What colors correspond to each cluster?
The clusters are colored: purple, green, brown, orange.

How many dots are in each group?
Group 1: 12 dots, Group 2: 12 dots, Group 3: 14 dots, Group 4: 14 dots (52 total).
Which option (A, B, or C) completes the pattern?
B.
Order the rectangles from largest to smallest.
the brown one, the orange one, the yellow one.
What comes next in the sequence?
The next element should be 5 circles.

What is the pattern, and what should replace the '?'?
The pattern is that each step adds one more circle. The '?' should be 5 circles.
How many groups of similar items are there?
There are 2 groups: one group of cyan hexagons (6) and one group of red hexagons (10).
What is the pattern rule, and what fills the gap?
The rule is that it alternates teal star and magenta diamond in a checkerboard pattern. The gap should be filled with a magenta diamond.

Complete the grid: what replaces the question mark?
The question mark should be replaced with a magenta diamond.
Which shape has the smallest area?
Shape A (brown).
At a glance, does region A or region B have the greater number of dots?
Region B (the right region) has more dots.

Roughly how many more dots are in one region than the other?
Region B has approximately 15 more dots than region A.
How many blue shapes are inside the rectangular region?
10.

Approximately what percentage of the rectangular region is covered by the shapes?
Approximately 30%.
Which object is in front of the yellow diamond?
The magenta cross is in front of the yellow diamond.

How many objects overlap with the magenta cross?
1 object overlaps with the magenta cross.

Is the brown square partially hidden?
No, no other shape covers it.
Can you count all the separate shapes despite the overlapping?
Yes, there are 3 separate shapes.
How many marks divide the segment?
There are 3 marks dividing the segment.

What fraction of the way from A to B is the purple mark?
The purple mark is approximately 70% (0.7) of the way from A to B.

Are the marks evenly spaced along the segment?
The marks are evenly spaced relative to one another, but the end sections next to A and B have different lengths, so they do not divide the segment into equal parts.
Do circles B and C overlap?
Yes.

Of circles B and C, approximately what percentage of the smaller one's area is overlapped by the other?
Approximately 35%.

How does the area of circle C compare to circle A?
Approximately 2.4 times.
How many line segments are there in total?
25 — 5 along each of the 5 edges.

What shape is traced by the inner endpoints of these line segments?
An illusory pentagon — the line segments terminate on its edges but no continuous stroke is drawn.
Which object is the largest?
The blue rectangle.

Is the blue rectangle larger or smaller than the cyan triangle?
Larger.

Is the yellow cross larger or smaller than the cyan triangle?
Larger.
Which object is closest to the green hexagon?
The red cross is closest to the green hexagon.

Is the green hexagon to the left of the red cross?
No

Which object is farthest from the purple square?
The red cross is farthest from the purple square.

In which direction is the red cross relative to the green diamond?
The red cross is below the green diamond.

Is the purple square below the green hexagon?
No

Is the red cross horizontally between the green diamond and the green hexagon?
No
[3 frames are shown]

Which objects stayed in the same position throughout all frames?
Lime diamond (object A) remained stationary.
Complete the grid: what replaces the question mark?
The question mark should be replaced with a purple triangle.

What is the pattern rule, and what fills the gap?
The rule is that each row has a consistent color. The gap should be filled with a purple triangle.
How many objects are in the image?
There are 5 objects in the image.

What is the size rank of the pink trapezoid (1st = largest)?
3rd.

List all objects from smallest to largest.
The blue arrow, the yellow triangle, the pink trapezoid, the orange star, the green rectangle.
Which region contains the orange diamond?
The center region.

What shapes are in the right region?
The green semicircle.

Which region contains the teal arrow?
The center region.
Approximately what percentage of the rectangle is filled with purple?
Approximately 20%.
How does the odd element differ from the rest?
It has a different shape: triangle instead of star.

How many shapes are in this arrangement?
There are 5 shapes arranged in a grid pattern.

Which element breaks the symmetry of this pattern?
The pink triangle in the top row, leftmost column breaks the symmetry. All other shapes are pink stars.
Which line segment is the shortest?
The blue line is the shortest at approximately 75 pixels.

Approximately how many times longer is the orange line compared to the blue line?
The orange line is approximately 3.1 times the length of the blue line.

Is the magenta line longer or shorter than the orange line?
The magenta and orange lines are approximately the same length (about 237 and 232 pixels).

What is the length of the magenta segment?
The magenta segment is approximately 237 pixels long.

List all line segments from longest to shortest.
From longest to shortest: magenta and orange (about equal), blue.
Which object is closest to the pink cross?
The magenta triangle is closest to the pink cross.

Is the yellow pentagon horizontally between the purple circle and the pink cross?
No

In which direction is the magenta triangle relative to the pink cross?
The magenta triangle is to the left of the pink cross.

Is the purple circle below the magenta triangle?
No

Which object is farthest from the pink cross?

────────────────

Exercise aim
Repeat the material above exactly.

Output below
What colors correspond to each cluster?
The clusters are colored: purple, green, brown, orange.

How many dots are in each group?
Group 1: 12 dots, Group 2: 12 dots, Group 3: 14 dots, Group 4: 14 dots (52 total).
Which option (A, B, or C) completes the pattern?
B.
Order the rectangles from largest to smallest.
the brown one, the orange one, the yellow one.
What comes next in the sequence?
The next element should be 5 circles.

What is the pattern, and what should replace the '?'?
The pattern is that each step adds one more circle. The '?' should be 5 circles.
How many groups of similar items are there?
There are 2 groups: one group of cyan hexagons (6) and one group of red hexagons (10).
What is the pattern rule, and what fills the gap?
The rule is that it alternates teal star and magenta diamond in a checkerboard pattern. The gap should be filled with a magenta diamond.

Complete the grid: what replaces the question mark?
The question mark should be replaced with a magenta diamond.
Which shape has the smallest area?
Shape A (brown).
At a glance, does region A or region B have the greater number of dots?
Region B (the right region) has more dots.

Roughly how many more dots are in one region than the other?
Region B has approximately 15 more dots than region A.
How many blue shapes are inside the rectangular region?
10.

Approximately what percentage of the rectangular region is covered by the shapes?
Approximately 30%.
Which object is in front of the yellow diamond?
The magenta cross is in front of the yellow diamond.

How many objects overlap with the magenta cross?
1 object overlaps with the magenta cross.

Is the brown square partially hidden?
No, no other shape covers it.
Can you count all the separate shapes despite the overlapping?
Yes, there are 3 separate shapes.
How many marks divide the segment?
There are 3 marks dividing the segment.

What fraction of the way from A to B is the purple mark?
The purple mark is approximately 70% (0.7) of the way from A to B.

Are the marks evenly spaced along the segment?
The marks are evenly spaced relative to one another, but the end sections next to A and B have different lengths, so they do not divide the segment into equal parts.
Do circles B and C overlap?
Yes.

Of circles B and C, approximately what percentage of the smaller one's area is overlapped by the other?
Approximately 35%.

How does the area of circle C compare to circle A?
Approximately 2.4 times.
How many line segments are there in total?
25 — 5 along each of the 5 edges.

What shape is traced by the inner endpoints of these line segments?
An illusory pentagon — the line segments terminate on its edges but no continuous stroke is drawn.
Which object is the largest?
The blue rectangle.

Is the blue rectangle larger or smaller than the cyan triangle?
Larger.

Is the yellow cross larger or smaller than the cyan triangle?
Larger.
Which object is closest to the green hexagon?
The red cross is closest to the green hexagon.

Is the green hexagon to the left of the red cross?
No

Which object is farthest from the purple square?
The red cross is farthest from the purple square.

In which direction is the red cross relative to the green diamond?
The red cross is below the green diamond.

Is the purple square below the green hexagon?
No

Is the red cross horizontally between the green diamond and the green hexagon?
No
[3 frames are shown]

Which objects stayed in the same position throughout all frames?
Lime diamond (object A) remained stationary.
Complete the grid: what replaces the question mark?
The question mark should be replaced with a purple triangle.

What is the pattern rule, and what fills the gap?
The rule is that each row has a consistent color. The gap should be filled with a purple triangle.
How many objects are in the image?
There are 5 objects in the image.

What is the size rank of the pink trapezoid (1st = largest)?
3rd.

List all objects from smallest to largest.
The blue arrow, the yellow triangle, the pink trapezoid, the orange star, the green rectangle.
Which region contains the orange diamond?
The center region.

What shapes are in the right region?
The green semicircle.

Which region contains the teal arrow?
The center region.
Approximately what percentage of the rectangle is filled with purple?
Approximately 20%.
How does the odd element differ from the rest?
It has a different shape: triangle instead of star.

How many shapes are in this arrangement?
There are 5 shapes arranged in a grid pattern.

Which element breaks the symmetry of this pattern?
The pink triangle in the top row, leftmost column breaks the symmetry. All other shapes are pink stars.
Which line segment is the shortest?
The blue line is the shortest at approximately 75 pixels.

Approximately how many times longer is the orange line compared to the blue line?
The orange line is approximately 3.1 times the length of the blue line.

Is the magenta line longer or shorter than the orange line?
The magenta and orange lines are approximately the same length (about 237 and 232 pixels).

What is the length of the magenta segment?
The magenta segment is approximately 237 pixels long.

List all line segments from longest to shortest.
From longest to shortest: magenta and orange (about equal), blue.
Which object is closest to the pink cross?
The magenta triangle is closest to the pink cross.

Is the yellow pentagon horizontally between the purple circle and the pink cross?
No

In which direction is the magenta triangle relative to the pink cross?
The magenta triangle is to the left of the pink cross.

Is the purple circle below the magenta triangle?
No

Which object is farthest from the pink cross?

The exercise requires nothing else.